--- START ---
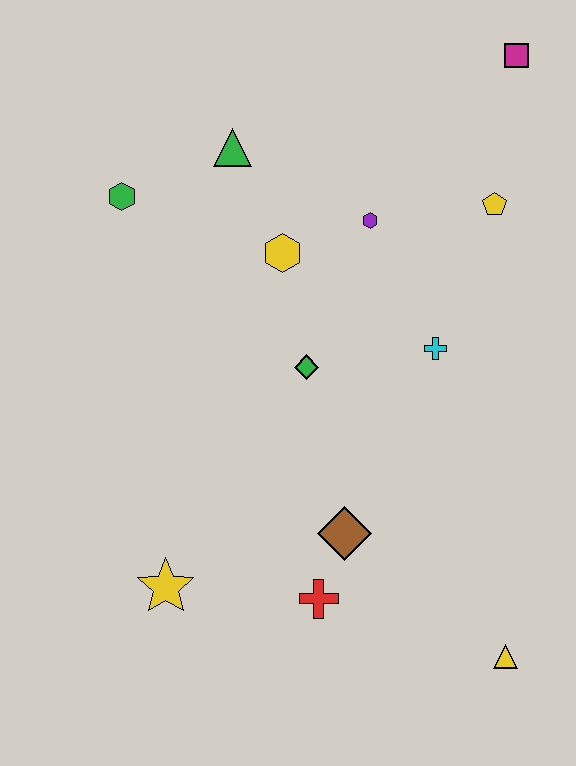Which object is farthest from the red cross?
The magenta square is farthest from the red cross.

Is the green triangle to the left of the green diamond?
Yes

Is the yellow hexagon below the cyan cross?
No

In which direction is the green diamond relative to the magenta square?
The green diamond is below the magenta square.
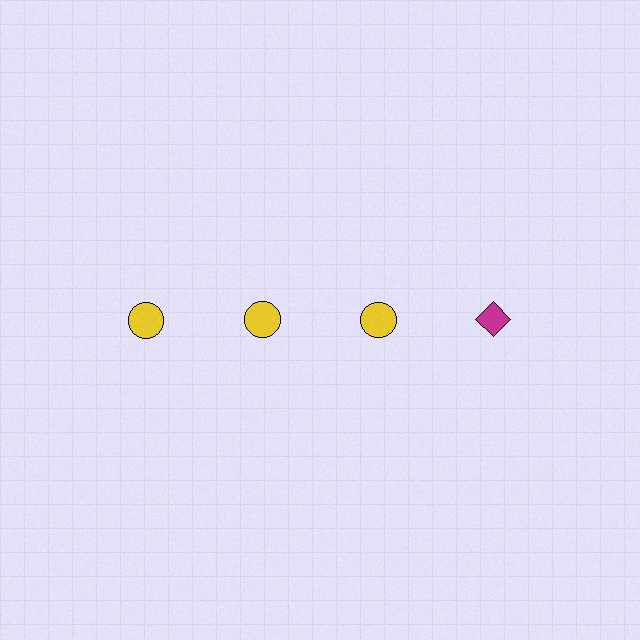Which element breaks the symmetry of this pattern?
The magenta diamond in the top row, rightmost column breaks the symmetry. All other shapes are yellow circles.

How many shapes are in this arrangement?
There are 4 shapes arranged in a grid pattern.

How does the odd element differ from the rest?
It differs in both color (magenta instead of yellow) and shape (diamond instead of circle).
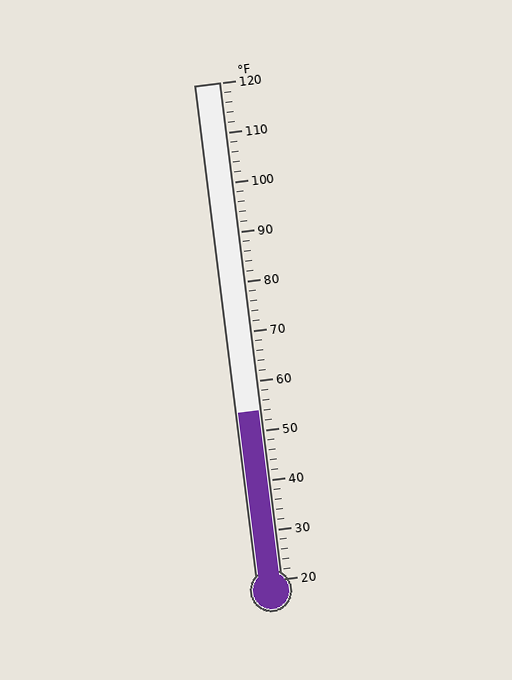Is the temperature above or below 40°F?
The temperature is above 40°F.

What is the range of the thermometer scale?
The thermometer scale ranges from 20°F to 120°F.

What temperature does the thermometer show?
The thermometer shows approximately 54°F.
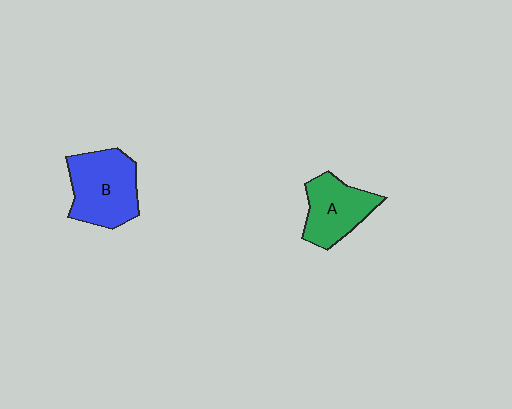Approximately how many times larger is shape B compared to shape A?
Approximately 1.3 times.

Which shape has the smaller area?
Shape A (green).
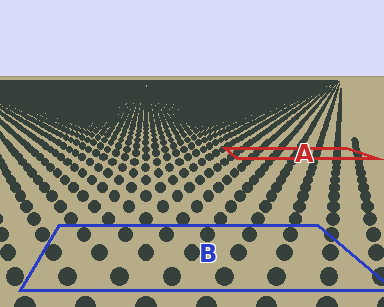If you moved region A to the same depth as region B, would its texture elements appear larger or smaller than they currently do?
They would appear larger. At a closer depth, the same texture elements are projected at a bigger on-screen size.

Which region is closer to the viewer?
Region B is closer. The texture elements there are larger and more spread out.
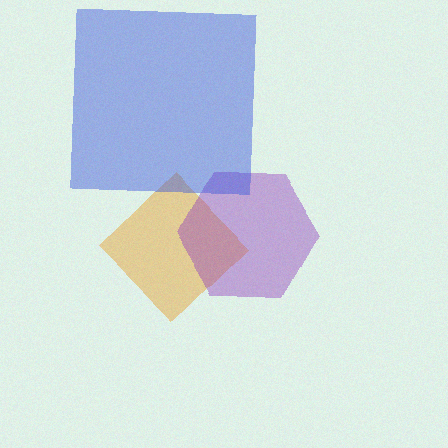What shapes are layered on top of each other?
The layered shapes are: an orange diamond, a purple hexagon, a blue square.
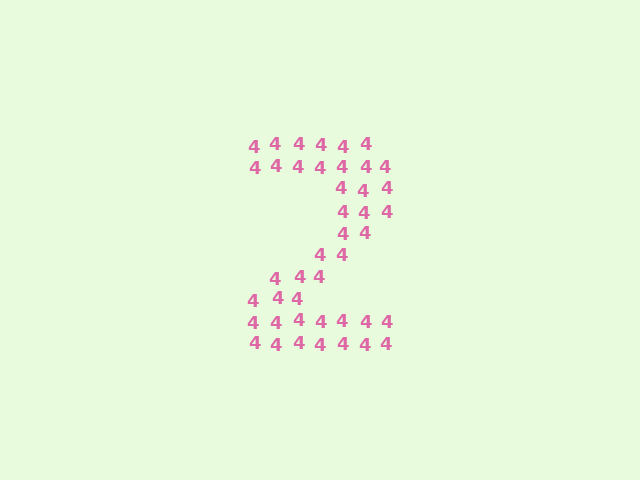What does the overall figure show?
The overall figure shows the digit 2.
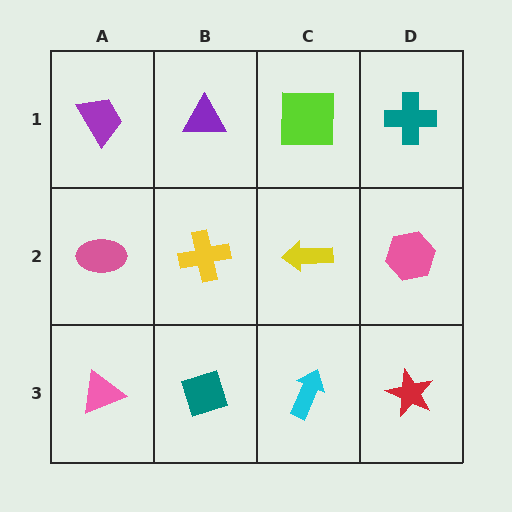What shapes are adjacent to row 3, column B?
A yellow cross (row 2, column B), a pink triangle (row 3, column A), a cyan arrow (row 3, column C).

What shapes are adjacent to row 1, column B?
A yellow cross (row 2, column B), a purple trapezoid (row 1, column A), a lime square (row 1, column C).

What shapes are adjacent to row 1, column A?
A pink ellipse (row 2, column A), a purple triangle (row 1, column B).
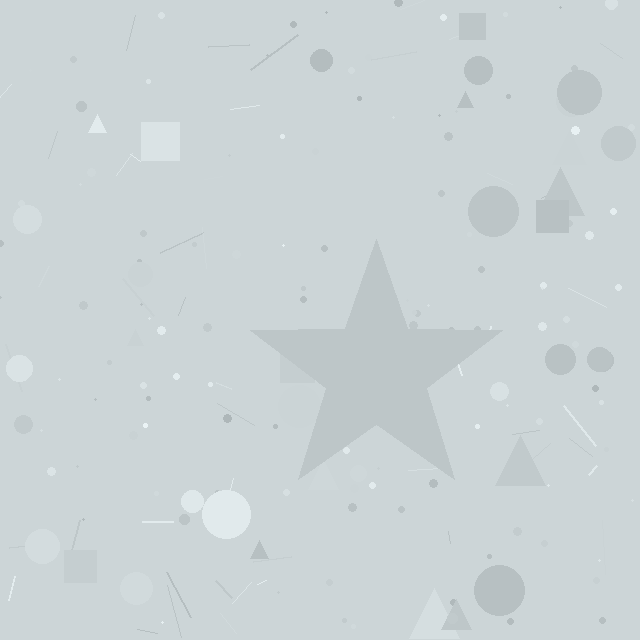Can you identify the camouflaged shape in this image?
The camouflaged shape is a star.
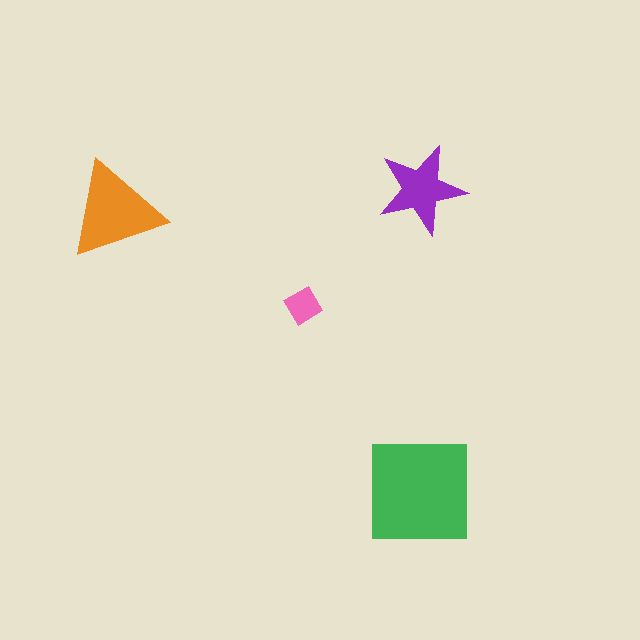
--- END ---
[YOUR INSTRUCTIONS]:
Without the pictures, copy the material exactly as given.

[SOLUTION TO THIS EXERCISE]:
Which object is farthest from the red cross?
The magenta square is farthest from the red cross.

Is the green triangle to the left of the green diamond?
Yes

Is the yellow hexagon below the cyan cross?
No

In which direction is the green diamond relative to the magenta square?
The green diamond is below the magenta square.
Which element breaks the symmetry of this pattern?
The magenta diamond in the top row, rightmost column breaks the symmetry. All other shapes are yellow circles.

How many shapes are in this arrangement?
There are 4 shapes arranged in a grid pattern.

How does the odd element differ from the rest?
It differs in both color (magenta instead of yellow) and shape (diamond instead of circle).
Is the temperature above or below 40°F?
The temperature is above 40°F.

What is the range of the thermometer scale?
The thermometer scale ranges from 20°F to 120°F.

What temperature does the thermometer show?
The thermometer shows approximately 54°F.
Approximately how many times larger is shape B compared to shape A?
Approximately 1.3 times.

Which shape has the smaller area?
Shape A (green).
If you moved region A to the same depth as region B, would its texture elements appear larger or smaller than they currently do?
They would appear larger. At a closer depth, the same texture elements are projected at a bigger on-screen size.

Which region is closer to the viewer?
Region B is closer. The texture elements there are larger and more spread out.
What shapes are layered on top of each other?
The layered shapes are: an orange diamond, a purple hexagon, a blue square.
What does the overall figure show?
The overall figure shows the digit 2.
What shapes are adjacent to row 3, column B?
A yellow cross (row 2, column B), a pink triangle (row 3, column A), a cyan arrow (row 3, column C).

What shapes are adjacent to row 1, column B?
A yellow cross (row 2, column B), a purple trapezoid (row 1, column A), a lime square (row 1, column C).

What shapes are adjacent to row 1, column A?
A pink ellipse (row 2, column A), a purple triangle (row 1, column B).
Can you identify the camouflaged shape in this image?
The camouflaged shape is a star.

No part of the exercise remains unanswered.